Directions for this task: Copy word for word the line containing "Which object is closest to the orange square?" together with all lines following it to the end of the listing below, without the pictures.

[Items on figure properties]
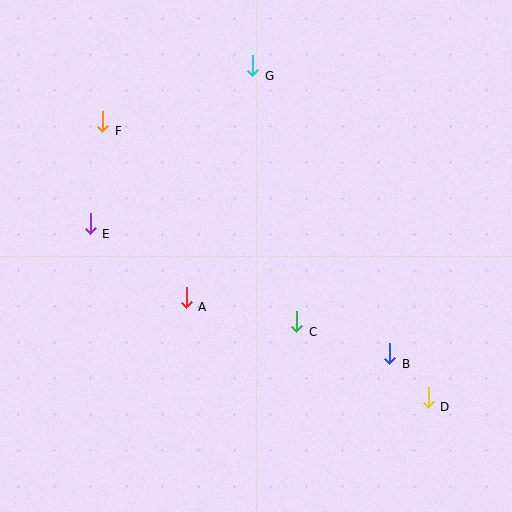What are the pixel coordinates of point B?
Point B is at (390, 364).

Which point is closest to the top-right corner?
Point G is closest to the top-right corner.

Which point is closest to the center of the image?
Point C at (297, 332) is closest to the center.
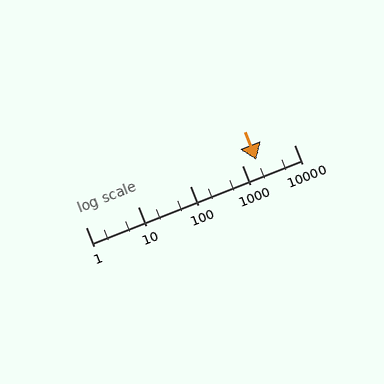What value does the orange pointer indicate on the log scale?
The pointer indicates approximately 1900.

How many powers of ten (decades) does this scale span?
The scale spans 4 decades, from 1 to 10000.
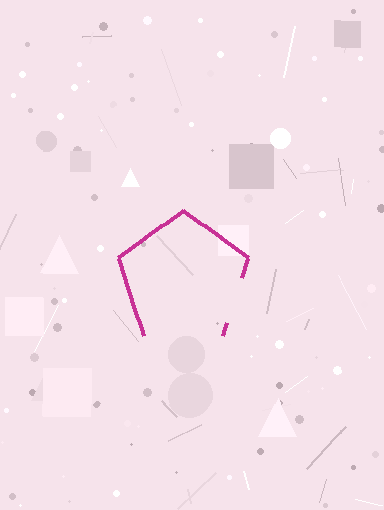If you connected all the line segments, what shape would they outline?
They would outline a pentagon.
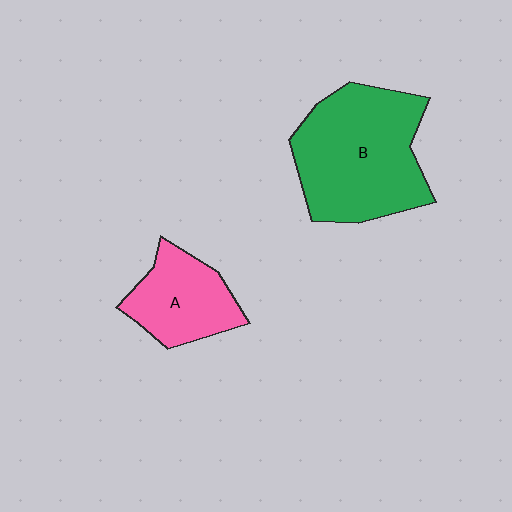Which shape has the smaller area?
Shape A (pink).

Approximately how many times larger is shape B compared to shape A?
Approximately 1.9 times.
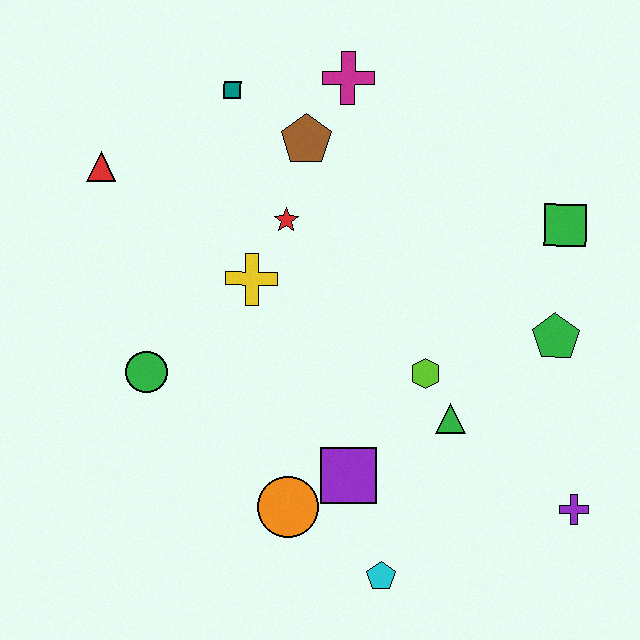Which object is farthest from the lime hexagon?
The red triangle is farthest from the lime hexagon.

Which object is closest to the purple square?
The orange circle is closest to the purple square.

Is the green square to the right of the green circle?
Yes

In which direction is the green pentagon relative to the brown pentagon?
The green pentagon is to the right of the brown pentagon.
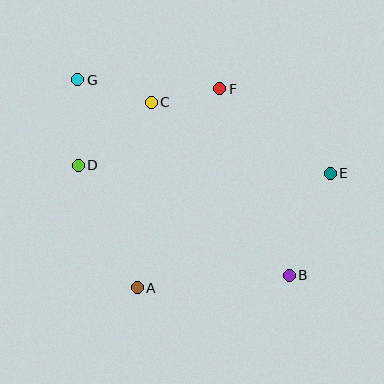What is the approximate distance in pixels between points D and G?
The distance between D and G is approximately 86 pixels.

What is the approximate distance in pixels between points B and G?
The distance between B and G is approximately 288 pixels.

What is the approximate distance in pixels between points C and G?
The distance between C and G is approximately 77 pixels.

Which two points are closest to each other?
Points C and F are closest to each other.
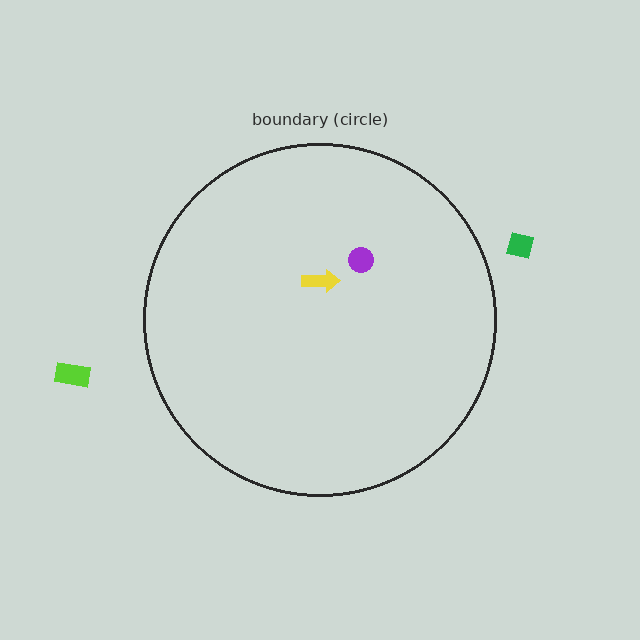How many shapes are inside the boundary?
2 inside, 2 outside.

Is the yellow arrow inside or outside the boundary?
Inside.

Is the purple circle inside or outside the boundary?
Inside.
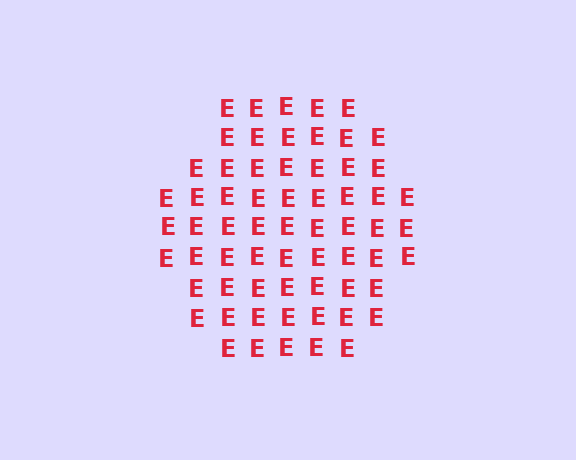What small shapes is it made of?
It is made of small letter E's.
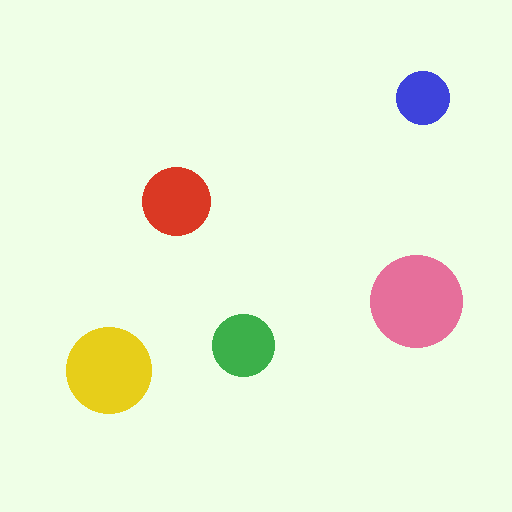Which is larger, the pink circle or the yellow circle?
The pink one.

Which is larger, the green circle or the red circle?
The red one.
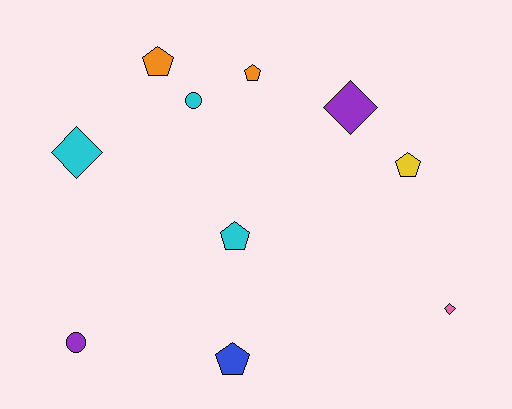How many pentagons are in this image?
There are 5 pentagons.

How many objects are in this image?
There are 10 objects.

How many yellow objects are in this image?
There is 1 yellow object.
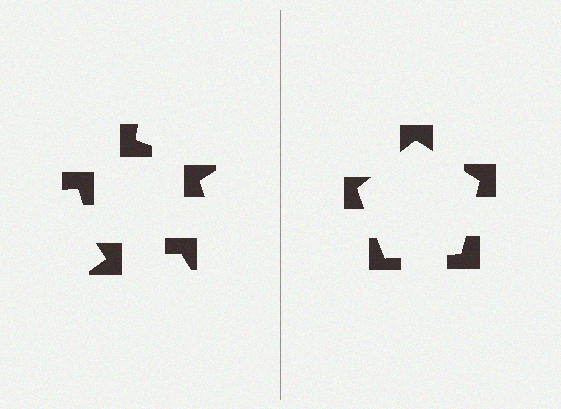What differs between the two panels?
The notched squares are positioned identically on both sides; only the wedge orientations differ. On the right they align to a pentagon; on the left they are misaligned.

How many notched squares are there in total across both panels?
10 — 5 on each side.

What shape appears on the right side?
An illusory pentagon.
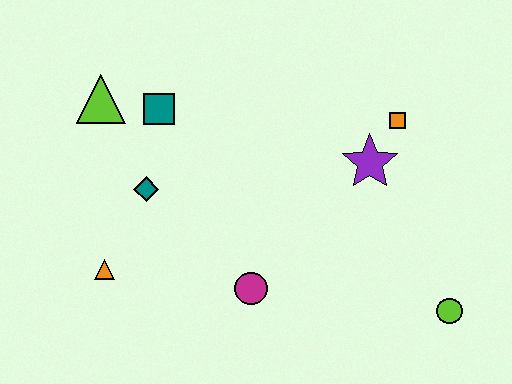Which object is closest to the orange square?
The purple star is closest to the orange square.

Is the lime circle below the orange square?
Yes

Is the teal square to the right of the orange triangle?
Yes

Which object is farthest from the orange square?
The orange triangle is farthest from the orange square.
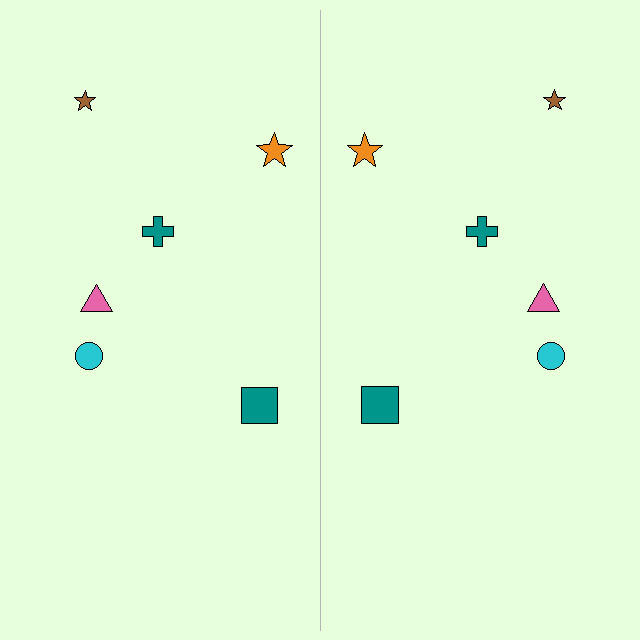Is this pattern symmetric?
Yes, this pattern has bilateral (reflection) symmetry.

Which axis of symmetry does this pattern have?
The pattern has a vertical axis of symmetry running through the center of the image.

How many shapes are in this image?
There are 12 shapes in this image.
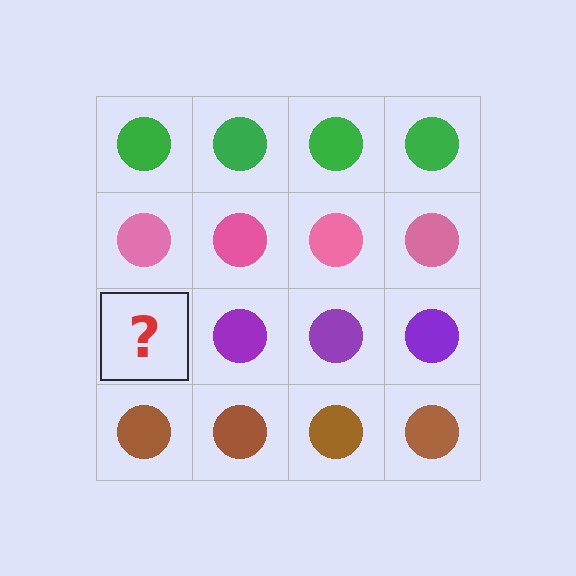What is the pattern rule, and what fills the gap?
The rule is that each row has a consistent color. The gap should be filled with a purple circle.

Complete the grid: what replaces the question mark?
The question mark should be replaced with a purple circle.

Result below:
Which object is closest to the orange square?
The purple star is closest to the orange square.

Is the lime circle below the orange square?
Yes

Is the teal square to the right of the orange triangle?
Yes

Which object is farthest from the orange square?
The orange triangle is farthest from the orange square.
Is this pattern symmetric?
Yes, this pattern has bilateral (reflection) symmetry.

Which axis of symmetry does this pattern have?
The pattern has a vertical axis of symmetry running through the center of the image.

How many shapes are in this image?
There are 12 shapes in this image.
What is the pattern rule, and what fills the gap?
The rule is that each row has a consistent color. The gap should be filled with a purple circle.

Complete the grid: what replaces the question mark?
The question mark should be replaced with a purple circle.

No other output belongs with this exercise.